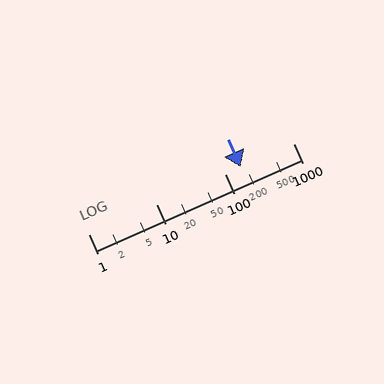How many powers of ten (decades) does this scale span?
The scale spans 3 decades, from 1 to 1000.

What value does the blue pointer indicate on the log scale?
The pointer indicates approximately 170.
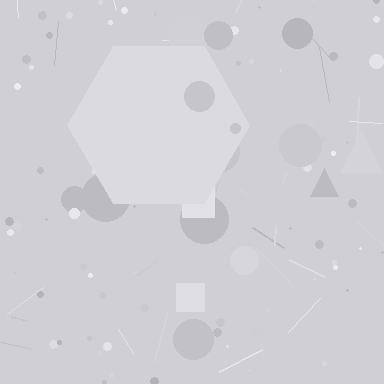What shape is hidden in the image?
A hexagon is hidden in the image.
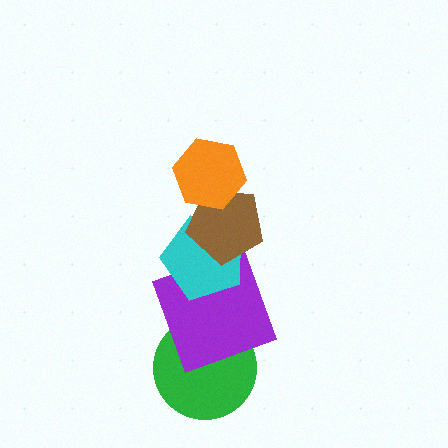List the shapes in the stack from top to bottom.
From top to bottom: the orange hexagon, the brown pentagon, the cyan pentagon, the purple square, the green circle.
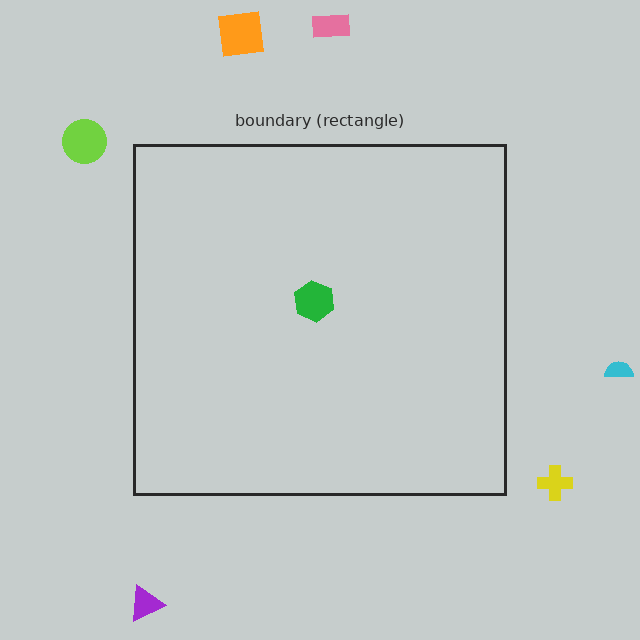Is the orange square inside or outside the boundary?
Outside.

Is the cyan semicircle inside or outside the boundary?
Outside.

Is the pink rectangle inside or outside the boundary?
Outside.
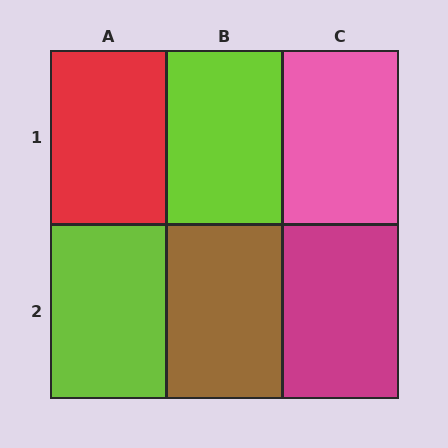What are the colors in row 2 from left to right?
Lime, brown, magenta.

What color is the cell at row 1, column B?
Lime.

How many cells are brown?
1 cell is brown.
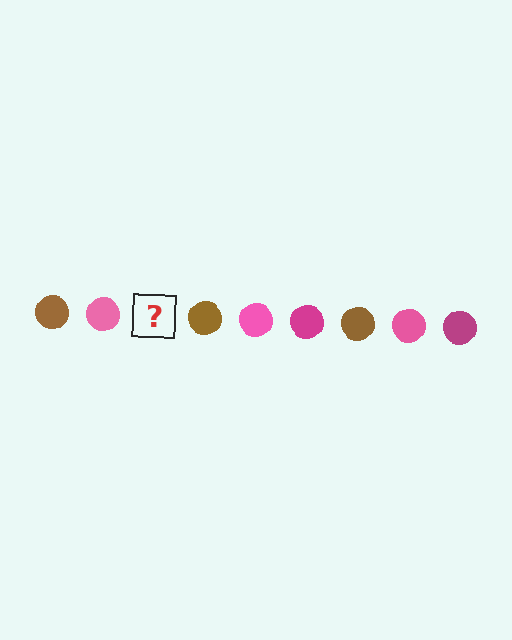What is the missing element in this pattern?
The missing element is a magenta circle.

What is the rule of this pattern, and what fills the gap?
The rule is that the pattern cycles through brown, pink, magenta circles. The gap should be filled with a magenta circle.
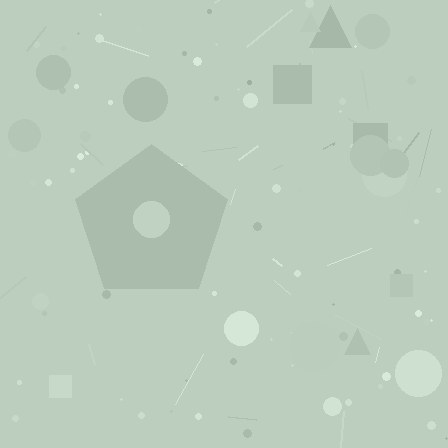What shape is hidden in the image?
A pentagon is hidden in the image.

^^^^^^^^

The output should hold only the lines from the one containing "What is the missing element in this pattern?" through the last line of the listing, reproduced exactly, pictures omitted.

SOLVED PROBLEM
What is the missing element in this pattern?
The missing element is a magenta circle.

What is the rule of this pattern, and what fills the gap?
The rule is that the pattern cycles through brown, pink, magenta circles. The gap should be filled with a magenta circle.
What shape is hidden in the image?
A pentagon is hidden in the image.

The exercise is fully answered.